Output the entries below exactly as written, omitting pictures.

## Entries shown:
........

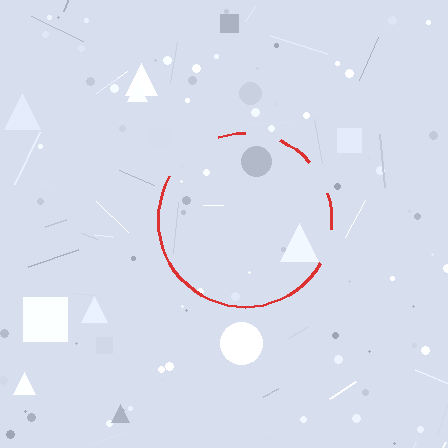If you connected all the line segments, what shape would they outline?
They would outline a circle.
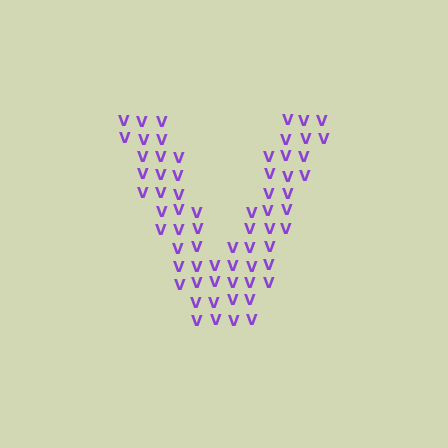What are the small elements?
The small elements are letter V's.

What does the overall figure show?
The overall figure shows the letter V.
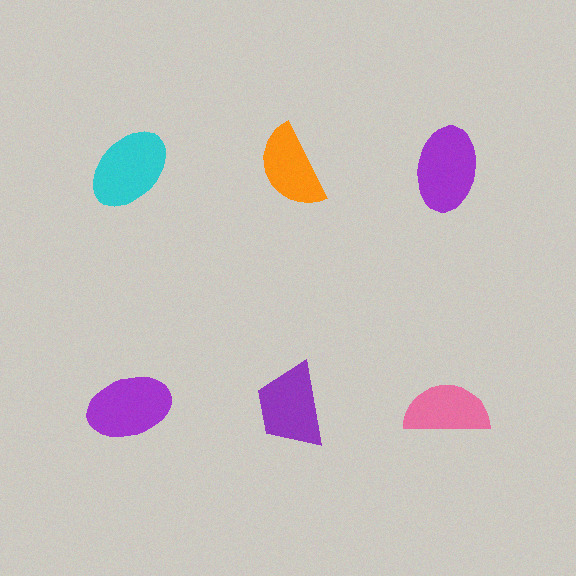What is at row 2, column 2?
A purple trapezoid.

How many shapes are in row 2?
3 shapes.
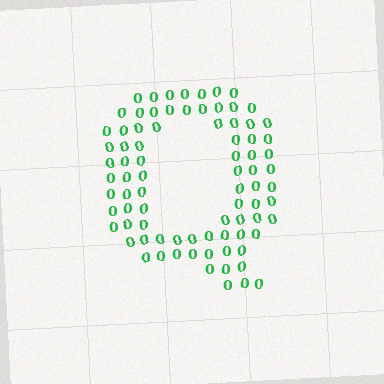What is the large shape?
The large shape is the letter Q.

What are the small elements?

........

## Response to this exercise:
If you connected all the line segments, what shape would they outline?
They would outline a circle.
What are the small elements?
The small elements are letter V's.

What does the overall figure show?
The overall figure shows the letter V.
What is at row 2, column 2?
A purple trapezoid.

How many shapes are in row 2?
3 shapes.
What is the large shape?
The large shape is the letter Q.

What are the small elements?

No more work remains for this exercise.